| Stated goal |
Look below for the line containing "What are the", then write out that line and every line after it to the end, exactly, minus the pictures.

| Given data |
────────────────────

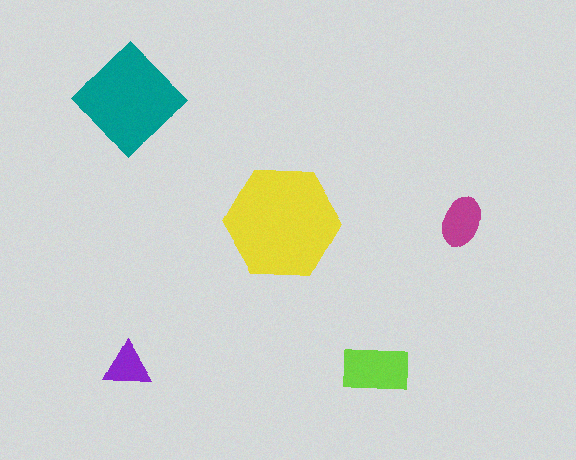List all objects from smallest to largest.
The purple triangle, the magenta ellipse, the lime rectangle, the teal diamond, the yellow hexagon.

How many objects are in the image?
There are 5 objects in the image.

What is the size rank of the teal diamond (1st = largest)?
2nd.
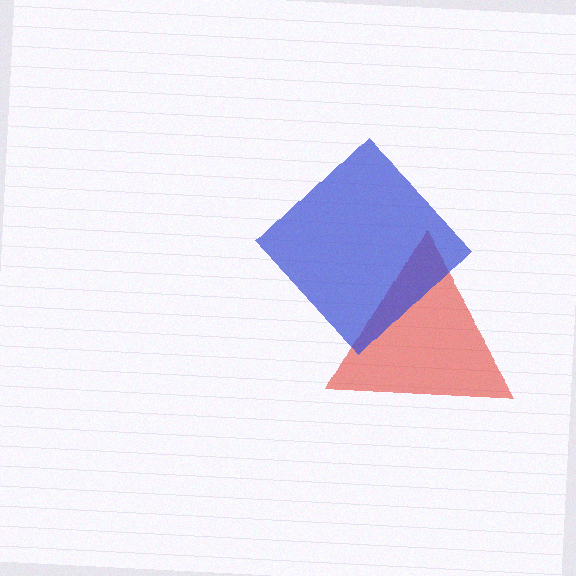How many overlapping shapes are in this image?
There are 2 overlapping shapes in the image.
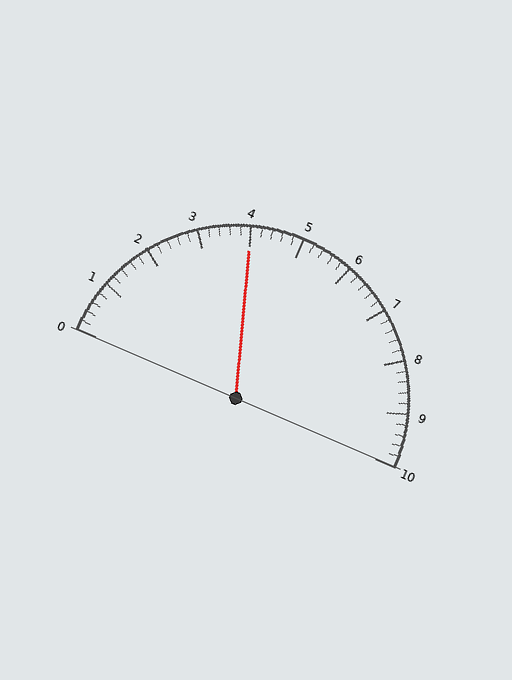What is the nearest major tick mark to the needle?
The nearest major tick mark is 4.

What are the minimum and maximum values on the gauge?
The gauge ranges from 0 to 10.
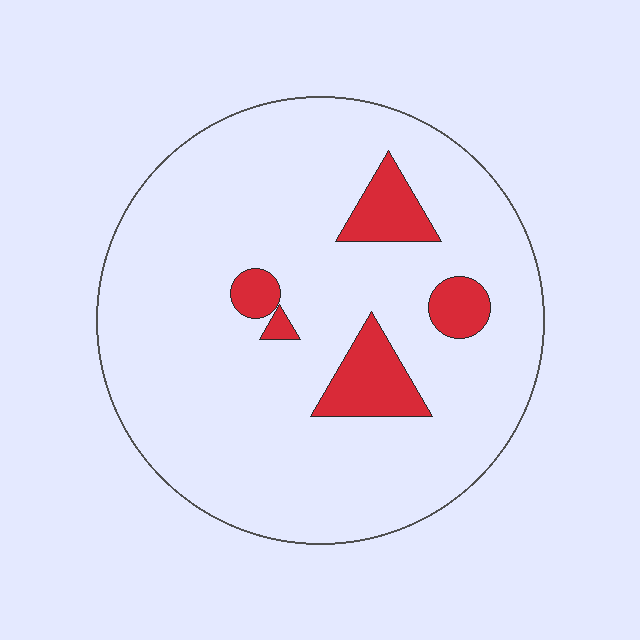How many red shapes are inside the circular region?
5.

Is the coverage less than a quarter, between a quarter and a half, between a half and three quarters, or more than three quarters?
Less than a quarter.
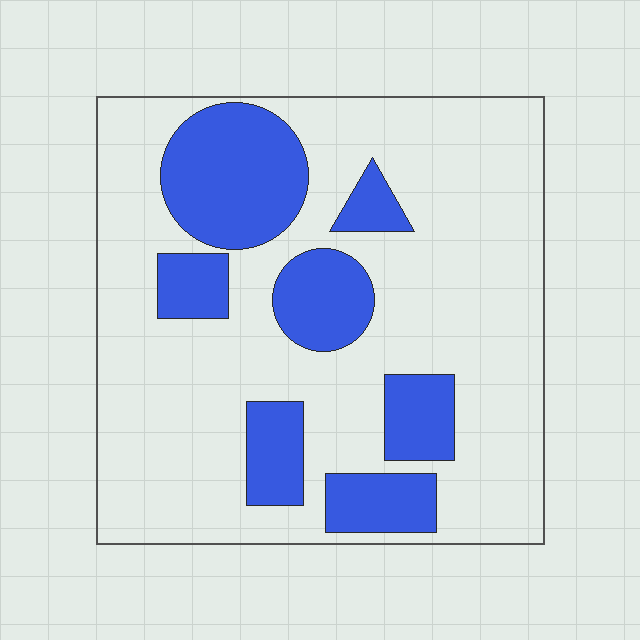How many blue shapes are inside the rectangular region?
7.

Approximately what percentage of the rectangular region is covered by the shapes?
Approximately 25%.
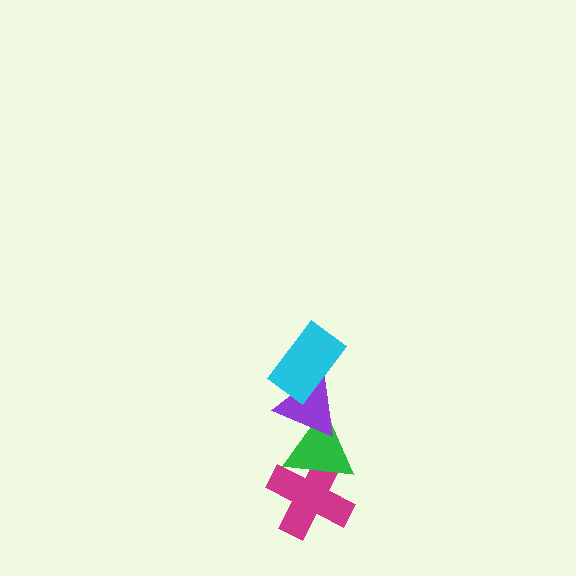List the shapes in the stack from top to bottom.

────────────────────

| Result for this exercise |
What are the minimum and maximum values on the gauge?
The gauge ranges from 0 to 10.
How many red shapes are inside the circular region?
5.

Is the coverage less than a quarter, between a quarter and a half, between a half and three quarters, or more than three quarters?
Less than a quarter.
How many blue shapes are inside the rectangular region?
7.

Approximately what percentage of the rectangular region is covered by the shapes?
Approximately 25%.
List the shapes in the stack from top to bottom.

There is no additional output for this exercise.